## DATASET EXTRACT
....................
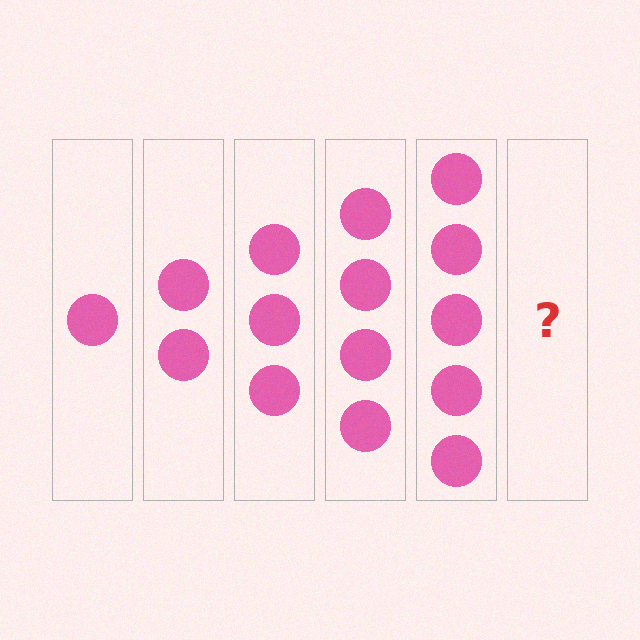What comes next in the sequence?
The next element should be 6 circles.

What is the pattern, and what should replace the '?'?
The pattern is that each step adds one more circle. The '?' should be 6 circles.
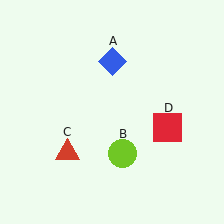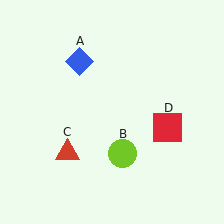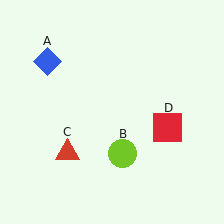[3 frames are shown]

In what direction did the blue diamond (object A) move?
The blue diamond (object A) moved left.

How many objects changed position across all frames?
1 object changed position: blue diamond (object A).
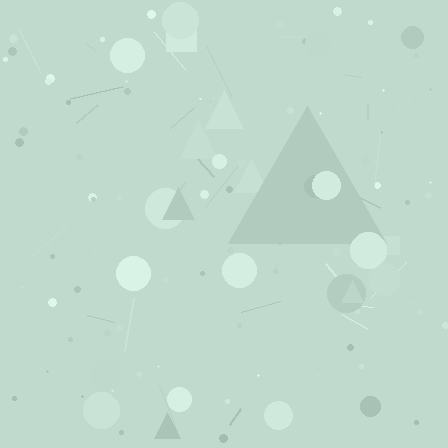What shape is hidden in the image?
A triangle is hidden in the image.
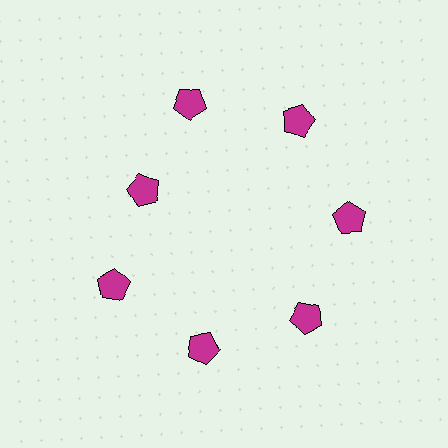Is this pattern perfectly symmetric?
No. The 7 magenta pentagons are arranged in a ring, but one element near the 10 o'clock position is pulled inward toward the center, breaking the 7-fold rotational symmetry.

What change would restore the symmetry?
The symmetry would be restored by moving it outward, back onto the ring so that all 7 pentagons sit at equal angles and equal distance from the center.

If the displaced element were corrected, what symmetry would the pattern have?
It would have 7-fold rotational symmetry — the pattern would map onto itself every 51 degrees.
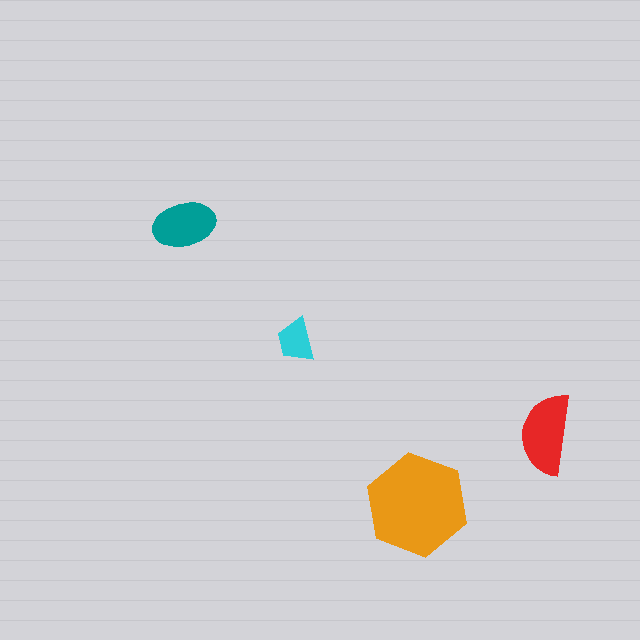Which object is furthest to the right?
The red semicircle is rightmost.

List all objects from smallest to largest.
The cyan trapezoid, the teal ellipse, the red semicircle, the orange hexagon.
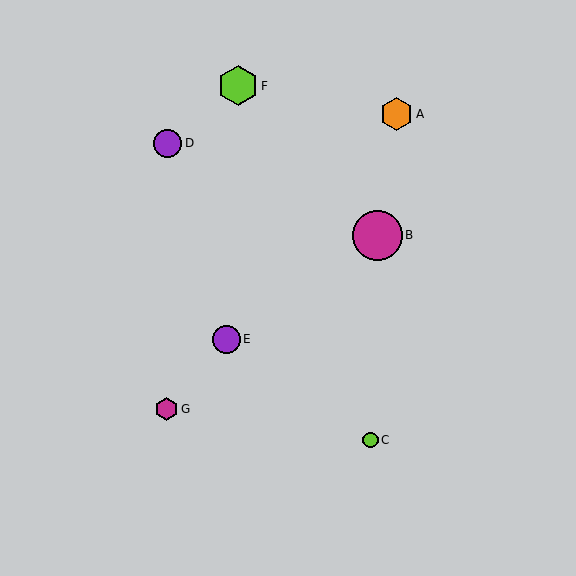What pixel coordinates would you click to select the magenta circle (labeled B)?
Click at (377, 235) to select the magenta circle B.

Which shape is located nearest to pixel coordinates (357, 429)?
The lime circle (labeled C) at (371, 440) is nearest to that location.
....................
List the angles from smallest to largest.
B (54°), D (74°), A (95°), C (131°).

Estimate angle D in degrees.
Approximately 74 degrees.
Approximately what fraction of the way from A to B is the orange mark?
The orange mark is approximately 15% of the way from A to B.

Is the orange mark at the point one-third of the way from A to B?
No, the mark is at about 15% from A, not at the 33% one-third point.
....................
## DESCRIPTION OF THE TASK
Pictures do not belong in the copy. Reproduce exactly the lines from the one with "What comes next in the sequence?" to the one with "[3 frames are shown]", both lines included.

## SOLVED EXERCISE
What comes next in the sequence?
The next element should be 6 circles.

What is the pattern, and what should replace the '?'?
The pattern is that each step adds one more circle. The '?' should be 6 circles.
[3 frames are shown]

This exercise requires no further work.